The exercise:
The lines to extract begin at the line that contains "What are the grid coordinates of point B?" and run through the last line of the listing; reproduce them exactly, minus any pictures.

--

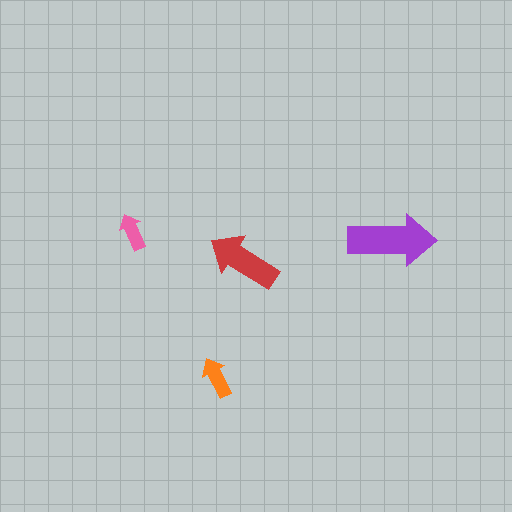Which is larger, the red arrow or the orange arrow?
The red one.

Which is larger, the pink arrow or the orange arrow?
The orange one.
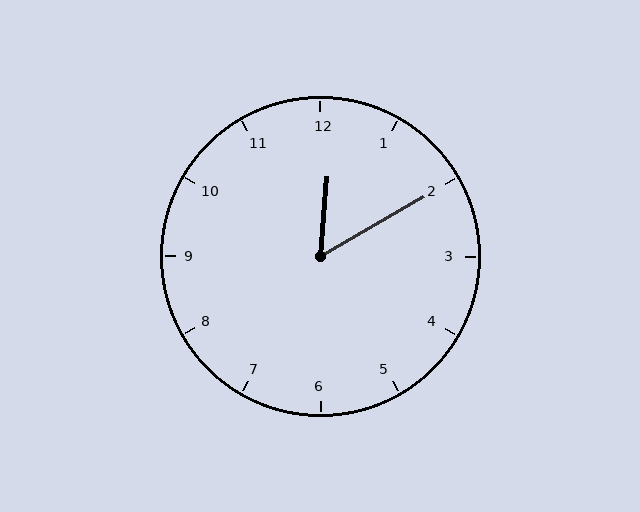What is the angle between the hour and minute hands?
Approximately 55 degrees.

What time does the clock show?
12:10.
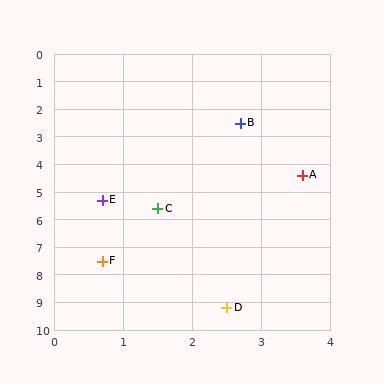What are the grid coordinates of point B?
Point B is at approximately (2.7, 2.5).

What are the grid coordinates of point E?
Point E is at approximately (0.7, 5.3).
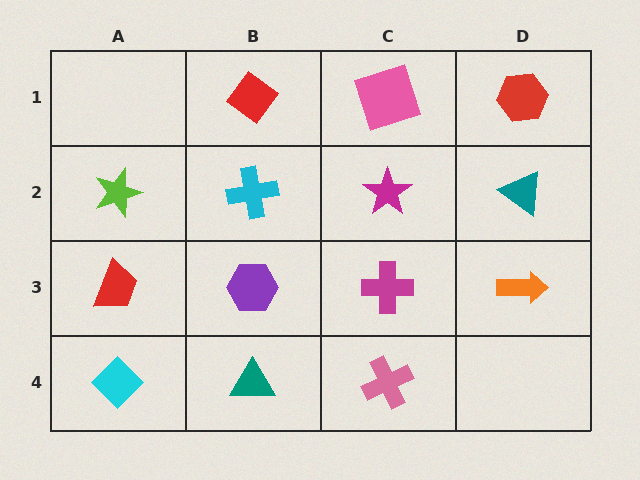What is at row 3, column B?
A purple hexagon.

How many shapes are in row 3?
4 shapes.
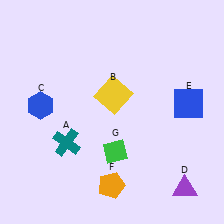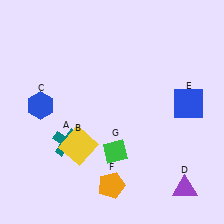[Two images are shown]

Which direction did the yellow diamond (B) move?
The yellow diamond (B) moved down and to the left.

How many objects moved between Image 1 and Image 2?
1 object moved between the two images.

--

Exercise response:
What are the grid coordinates of point B?
Point B is at approximately (2.7, 2.5).

What are the grid coordinates of point E?
Point E is at approximately (0.7, 5.3).
What is at row 3, column B?
A purple hexagon.

How many shapes are in row 3?
4 shapes.
[Two images are shown]

Which direction did the yellow diamond (B) move?
The yellow diamond (B) moved down and to the left.

How many objects moved between Image 1 and Image 2?
1 object moved between the two images.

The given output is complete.